Transcribe all of the material below word for word and leave out its pictures.

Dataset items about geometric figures
──────
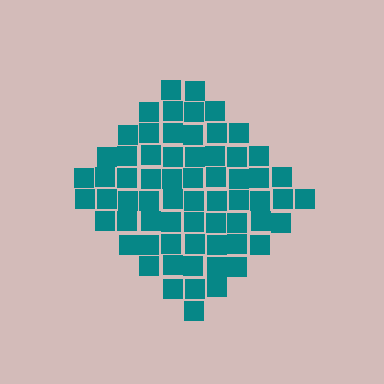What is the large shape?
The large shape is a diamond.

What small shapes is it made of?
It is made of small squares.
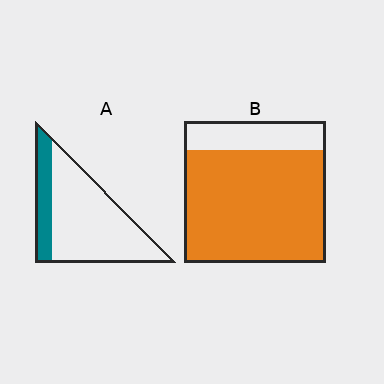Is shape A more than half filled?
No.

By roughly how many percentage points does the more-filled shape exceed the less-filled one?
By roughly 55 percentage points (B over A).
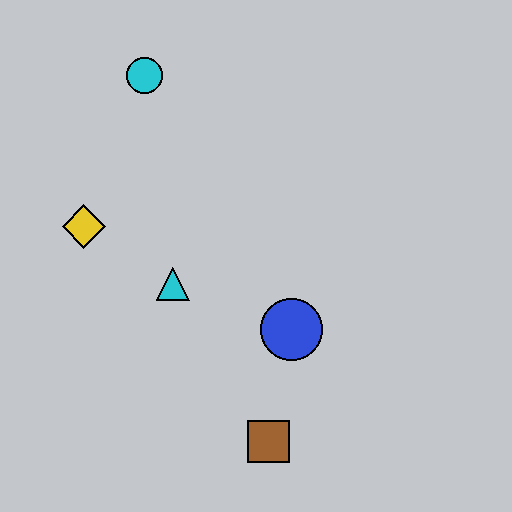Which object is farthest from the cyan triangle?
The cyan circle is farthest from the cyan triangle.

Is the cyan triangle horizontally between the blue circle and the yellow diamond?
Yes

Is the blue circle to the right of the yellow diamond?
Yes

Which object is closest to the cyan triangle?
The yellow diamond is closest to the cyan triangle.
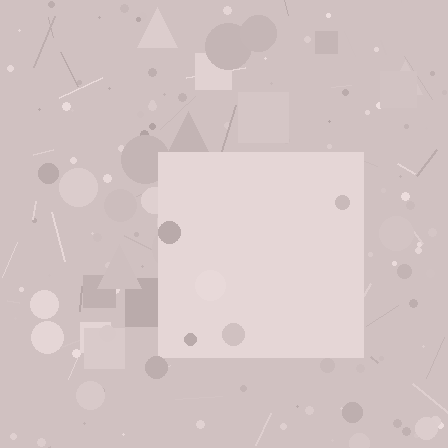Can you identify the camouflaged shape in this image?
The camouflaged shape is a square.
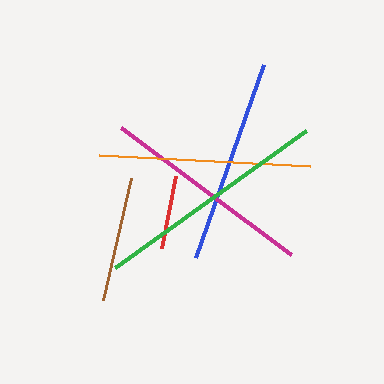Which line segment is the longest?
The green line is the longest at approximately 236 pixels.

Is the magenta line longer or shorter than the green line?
──────
* _Completed task_
What is the large shape?
The large shape is a diamond.

What small shapes is it made of?
It is made of small squares.
Is shape A more than half filled?
No.

By roughly how many percentage points does the more-filled shape exceed the less-filled one?
By roughly 55 percentage points (B over A).
Which object is farthest from the cyan triangle?
The cyan circle is farthest from the cyan triangle.

Is the cyan triangle horizontally between the blue circle and the yellow diamond?
Yes

Is the blue circle to the right of the yellow diamond?
Yes

Which object is closest to the cyan triangle?
The yellow diamond is closest to the cyan triangle.
Can you identify the camouflaged shape in this image?
The camouflaged shape is a square.
Which line segment is the longest?
The green line is the longest at approximately 236 pixels.

Is the magenta line longer or shorter than the green line?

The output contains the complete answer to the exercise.